Basic figure question records
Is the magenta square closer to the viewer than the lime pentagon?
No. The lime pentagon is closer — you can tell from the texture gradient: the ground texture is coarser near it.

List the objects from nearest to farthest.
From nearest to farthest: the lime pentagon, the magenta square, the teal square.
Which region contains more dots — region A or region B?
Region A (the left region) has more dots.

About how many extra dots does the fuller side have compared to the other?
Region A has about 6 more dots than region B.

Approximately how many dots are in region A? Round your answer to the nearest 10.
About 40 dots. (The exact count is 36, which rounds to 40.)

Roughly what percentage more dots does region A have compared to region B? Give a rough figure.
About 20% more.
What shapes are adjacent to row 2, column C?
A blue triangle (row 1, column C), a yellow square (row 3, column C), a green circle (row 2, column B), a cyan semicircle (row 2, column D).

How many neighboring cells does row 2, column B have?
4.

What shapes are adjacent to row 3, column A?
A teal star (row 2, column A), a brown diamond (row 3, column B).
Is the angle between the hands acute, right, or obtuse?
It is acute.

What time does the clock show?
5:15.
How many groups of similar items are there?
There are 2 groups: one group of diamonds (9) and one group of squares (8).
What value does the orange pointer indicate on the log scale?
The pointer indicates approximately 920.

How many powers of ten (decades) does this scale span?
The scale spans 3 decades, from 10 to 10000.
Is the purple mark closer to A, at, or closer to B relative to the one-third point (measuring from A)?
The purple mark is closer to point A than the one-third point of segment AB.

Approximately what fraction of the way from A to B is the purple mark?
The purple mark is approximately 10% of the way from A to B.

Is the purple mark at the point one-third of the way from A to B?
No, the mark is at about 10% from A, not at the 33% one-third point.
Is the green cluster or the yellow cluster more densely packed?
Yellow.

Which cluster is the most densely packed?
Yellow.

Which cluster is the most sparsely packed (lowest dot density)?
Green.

### About this exercise
Would you please output every record again, exactly?

### Task answer
Is the magenta square closer to the viewer than the lime pentagon?
No. The lime pentagon is closer — you can tell from the texture gradient: the ground texture is coarser near it.

List the objects from nearest to farthest.
From nearest to farthest: the lime pentagon, the magenta square, the teal square.
Which region contains more dots — region A or region B?
Region A (the left region) has more dots.

About how many extra dots does the fuller side have compared to the other?
Region A has about 6 more dots than region B.

Approximately how many dots are in region A? Round your answer to the nearest 10.
About 40 dots. (The exact count is 36, which rounds to 40.)

Roughly what percentage more dots does region A have compared to region B? Give a rough figure.
About 20% more.
What shapes are adjacent to row 2, column C?
A blue triangle (row 1, column C), a yellow square (row 3, column C), a green circle (row 2, column B), a cyan semicircle (row 2, column D).

How many neighboring cells does row 2, column B have?
4.

What shapes are adjacent to row 3, column A?
A teal star (row 2, column A), a brown diamond (row 3, column B).
Is the angle between the hands acute, right, or obtuse?
It is acute.

What time does the clock show?
5:15.
How many groups of similar items are there?
There are 2 groups: one group of diamonds (9) and one group of squares (8).
What value does the orange pointer indicate on the log scale?
The pointer indicates approximately 920.

How many powers of ten (decades) does this scale span?
The scale spans 3 decades, from 10 to 10000.
Is the purple mark closer to A, at, or closer to B relative to the one-third point (measuring from A)?
The purple mark is closer to point A than the one-third point of segment AB.

Approximately what fraction of the way from A to B is the purple mark?
The purple mark is approximately 10% of the way from A to B.

Is the purple mark at the point one-third of the way from A to B?
No, the mark is at about 10% from A, not at the 33% one-third point.
Is the green cluster or the yellow cluster more densely packed?
Yellow.

Which cluster is the most densely packed?
Yellow.

Which cluster is the most sparsely packed (lowest dot density)?
Green.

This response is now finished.